• _PROVIDED MATERIAL_
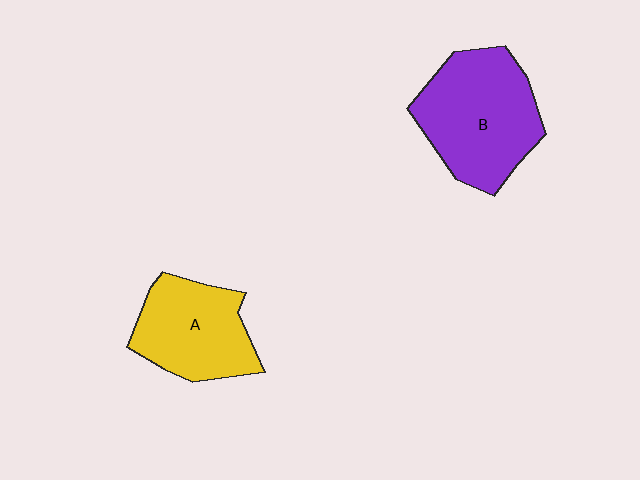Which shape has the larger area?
Shape B (purple).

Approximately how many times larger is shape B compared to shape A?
Approximately 1.3 times.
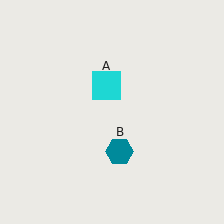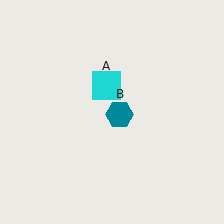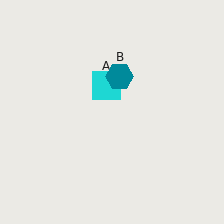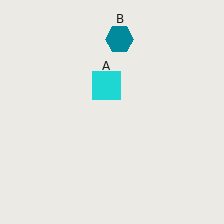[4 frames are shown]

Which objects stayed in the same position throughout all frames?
Cyan square (object A) remained stationary.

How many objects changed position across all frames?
1 object changed position: teal hexagon (object B).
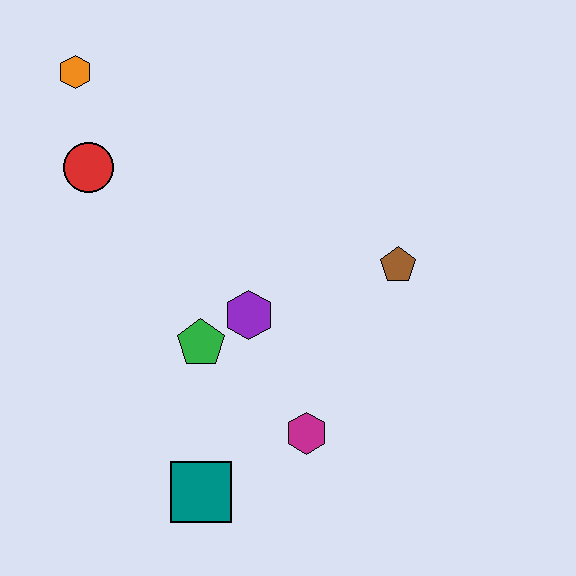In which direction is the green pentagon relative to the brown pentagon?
The green pentagon is to the left of the brown pentagon.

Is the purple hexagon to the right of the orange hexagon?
Yes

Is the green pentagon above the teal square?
Yes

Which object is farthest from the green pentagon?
The orange hexagon is farthest from the green pentagon.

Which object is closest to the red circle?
The orange hexagon is closest to the red circle.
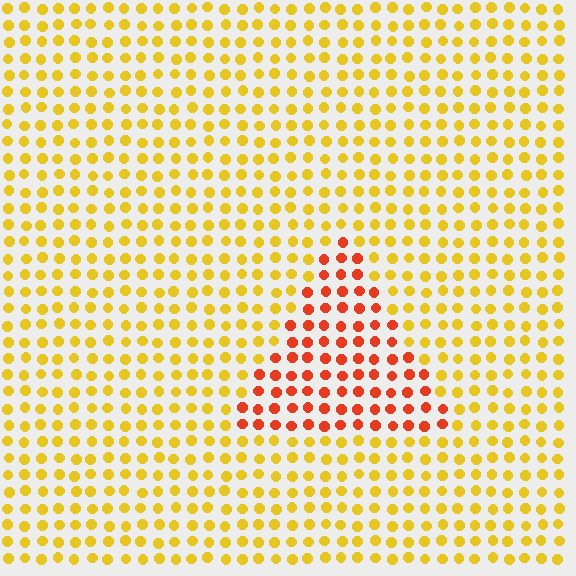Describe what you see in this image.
The image is filled with small yellow elements in a uniform arrangement. A triangle-shaped region is visible where the elements are tinted to a slightly different hue, forming a subtle color boundary.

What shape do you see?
I see a triangle.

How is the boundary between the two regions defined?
The boundary is defined purely by a slight shift in hue (about 43 degrees). Spacing, size, and orientation are identical on both sides.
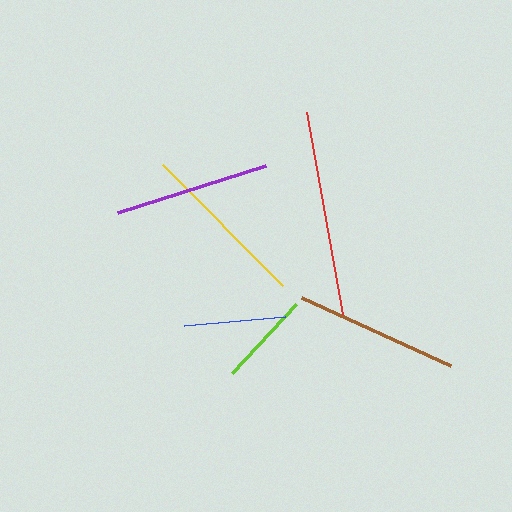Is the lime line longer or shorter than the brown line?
The brown line is longer than the lime line.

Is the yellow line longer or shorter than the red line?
The red line is longer than the yellow line.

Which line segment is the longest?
The red line is the longest at approximately 205 pixels.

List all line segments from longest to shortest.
From longest to shortest: red, yellow and brown (about equal), purple, blue and lime (about equal).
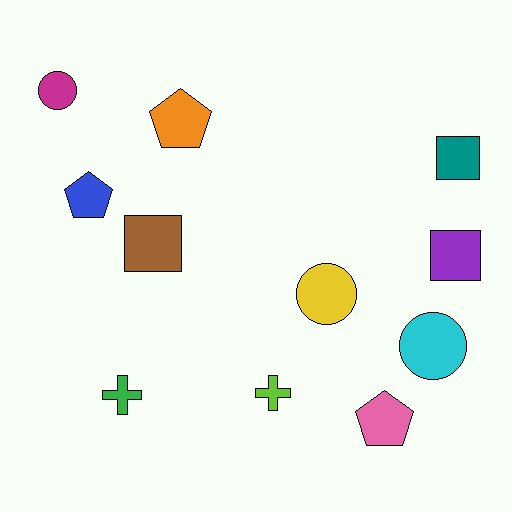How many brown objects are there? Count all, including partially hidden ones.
There is 1 brown object.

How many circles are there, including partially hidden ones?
There are 3 circles.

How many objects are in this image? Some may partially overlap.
There are 11 objects.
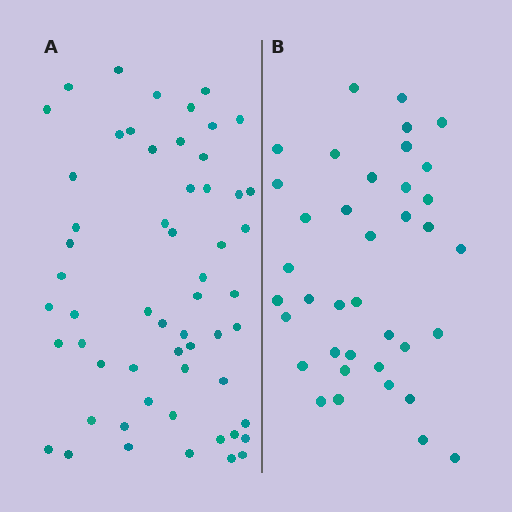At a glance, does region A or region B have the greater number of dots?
Region A (the left region) has more dots.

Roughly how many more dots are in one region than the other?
Region A has approximately 20 more dots than region B.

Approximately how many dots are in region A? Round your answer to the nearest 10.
About 60 dots. (The exact count is 57, which rounds to 60.)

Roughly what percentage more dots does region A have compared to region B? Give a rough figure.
About 50% more.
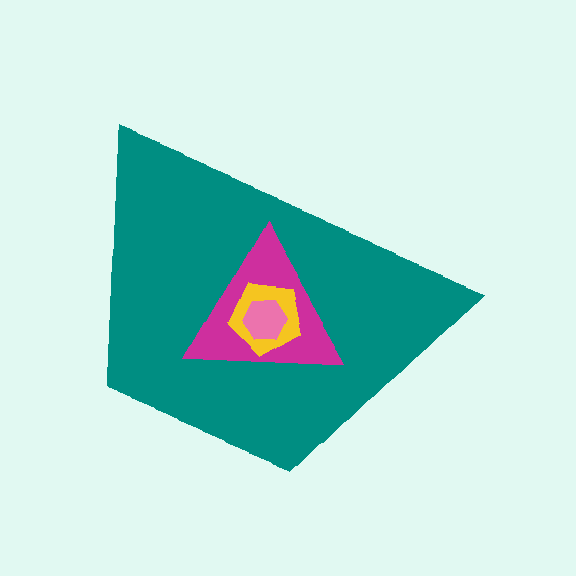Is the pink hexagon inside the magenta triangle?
Yes.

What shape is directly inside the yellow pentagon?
The pink hexagon.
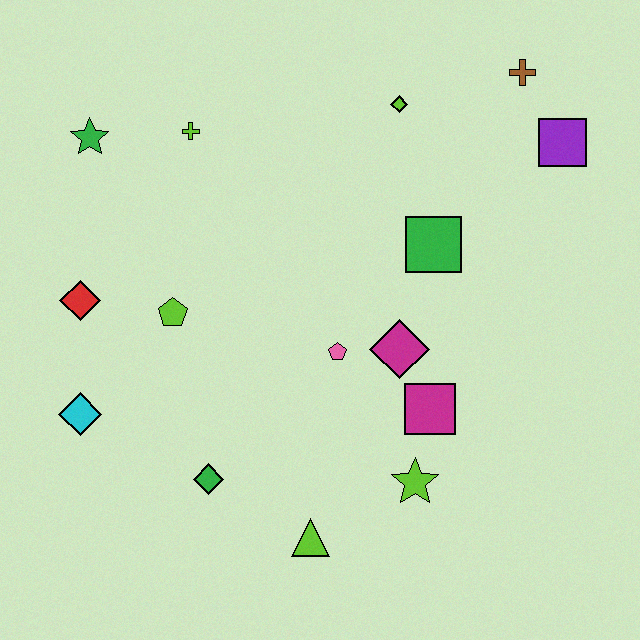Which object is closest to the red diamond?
The lime pentagon is closest to the red diamond.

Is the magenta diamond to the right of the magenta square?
No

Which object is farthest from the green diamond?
The brown cross is farthest from the green diamond.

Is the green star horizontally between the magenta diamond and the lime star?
No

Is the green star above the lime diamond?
No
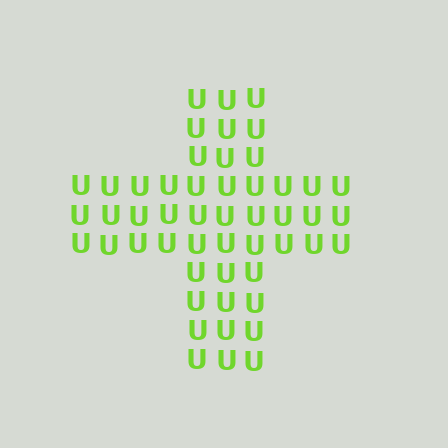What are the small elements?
The small elements are letter U's.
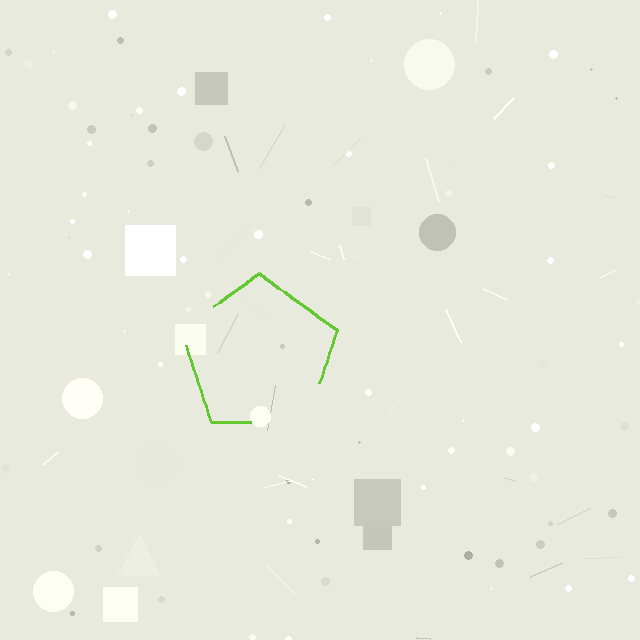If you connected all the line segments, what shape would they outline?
They would outline a pentagon.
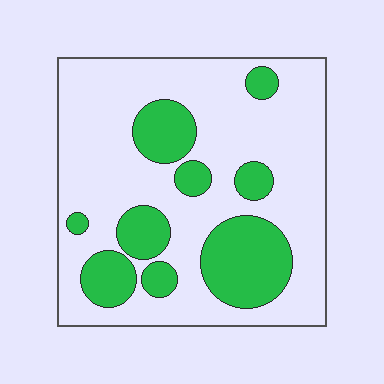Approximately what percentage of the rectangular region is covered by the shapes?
Approximately 25%.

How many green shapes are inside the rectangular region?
9.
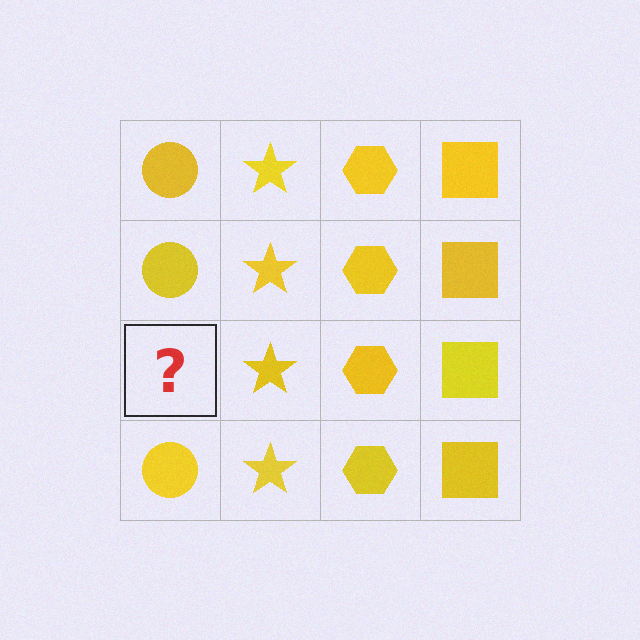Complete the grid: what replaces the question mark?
The question mark should be replaced with a yellow circle.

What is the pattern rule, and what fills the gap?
The rule is that each column has a consistent shape. The gap should be filled with a yellow circle.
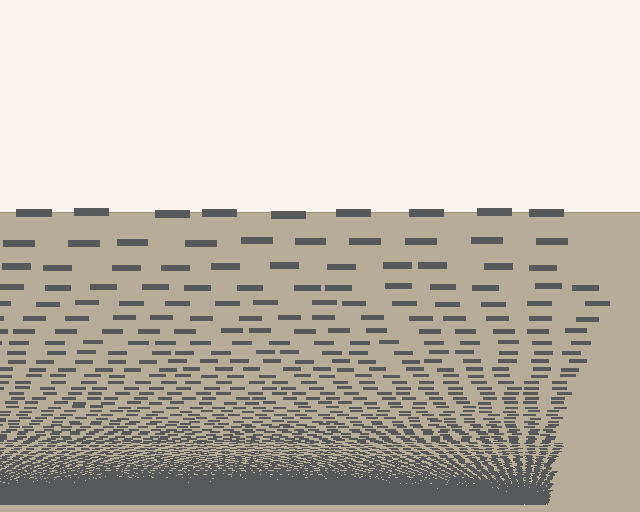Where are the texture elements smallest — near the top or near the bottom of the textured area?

• _WHAT IS REQUIRED_
Exclude the pictures and transcribe all of the entries exactly.

• _REPLY_
Which shape has the larger area?
Shape B (purple).

Approximately how many times larger is shape B compared to shape A?
Approximately 1.3 times.
[4 frames are shown]

Which objects stayed in the same position throughout all frames?
Cyan square (object A) remained stationary.

How many objects changed position across all frames?
1 object changed position: teal hexagon (object B).
In which direction is the green pentagon relative to the brown pentagon?
The green pentagon is to the left of the brown pentagon.

Is the purple hexagon to the right of the orange hexagon?
Yes

Is the green pentagon above the teal square?
Yes

Which object is farthest from the green pentagon?
The orange hexagon is farthest from the green pentagon.

Which object is closest to the red circle?
The orange hexagon is closest to the red circle.
Describe what you see in this image.
The image is filled with small yellow elements in a uniform arrangement. A triangle-shaped region is visible where the elements are tinted to a slightly different hue, forming a subtle color boundary.

What shape do you see?
I see a triangle.

How is the boundary between the two regions defined?
The boundary is defined purely by a slight shift in hue (about 43 degrees). Spacing, size, and orientation are identical on both sides.
Is the lime line longer or shorter than the brown line?
The brown line is longer than the lime line.

Is the yellow line longer or shorter than the red line?
The red line is longer than the yellow line.

Which line segment is the longest?
The red line is the longest at approximately 205 pixels.

List all line segments from longest to shortest.
From longest to shortest: red, yellow and brown (about equal), purple, blue and lime (about equal).
How many brown objects are there? Count all, including partially hidden ones.
There is 1 brown object.

How many circles are there, including partially hidden ones?
There are 3 circles.

How many objects are in this image? Some may partially overlap.
There are 11 objects.
At a glance, does region A or region B have the greater number of dots?
Region A (the left region) has more dots.

Roughly how many more dots are in one region than the other?
Region A has approximately 20 more dots than region B.

Approximately how many dots are in region A? Round your answer to the nearest 10.
About 60 dots. (The exact count is 57, which rounds to 60.)

Roughly what percentage more dots does region A have compared to region B? Give a rough figure.
About 50% more.
Is the pink hexagon inside the magenta triangle?
Yes.

What shape is directly inside the yellow pentagon?
The pink hexagon.
Which object is closest to the red diamond?
The lime pentagon is closest to the red diamond.

Is the magenta diamond to the right of the magenta square?
No

Which object is farthest from the green diamond?
The brown cross is farthest from the green diamond.

Is the green star horizontally between the magenta diamond and the lime star?
No

Is the green star above the lime diamond?
No
What are the small elements?
The small elements are letter U's.
If you connected all the line segments, what shape would they outline?
They would outline a pentagon.
Approximately what percentage of the rectangular region is covered by the shapes?
Approximately 25%.

How many green shapes are inside the rectangular region?
9.
Complete the grid: what replaces the question mark?
The question mark should be replaced with a yellow circle.

What is the pattern rule, and what fills the gap?
The rule is that each column has a consistent shape. The gap should be filled with a yellow circle.
Where are the texture elements smallest — near the top or near the bottom of the textured area?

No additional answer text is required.